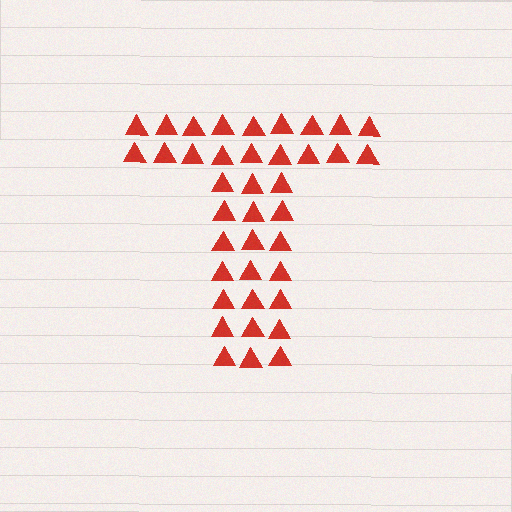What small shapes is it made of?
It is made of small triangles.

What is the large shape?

---*---

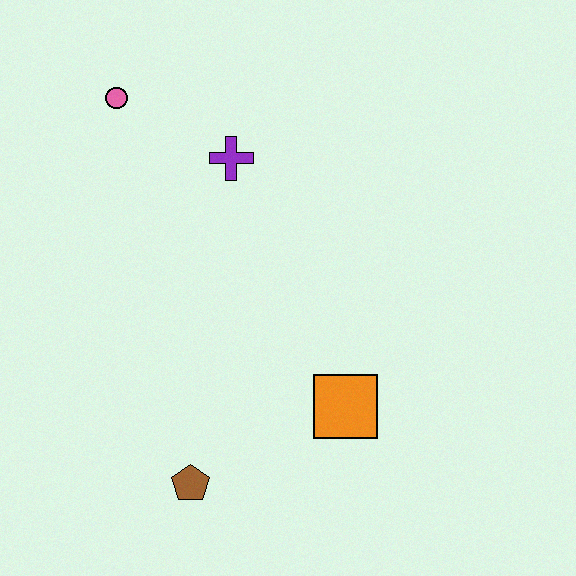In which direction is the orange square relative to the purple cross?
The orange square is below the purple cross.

---*---

• WHAT THE TASK ASKS:
Keep to the lines between the line with "What small shapes is it made of?" and the line with "What is the large shape?", inclusive, and transcribe them without pictures.

• EXERCISE RESULT:
What small shapes is it made of?
It is made of small triangles.

What is the large shape?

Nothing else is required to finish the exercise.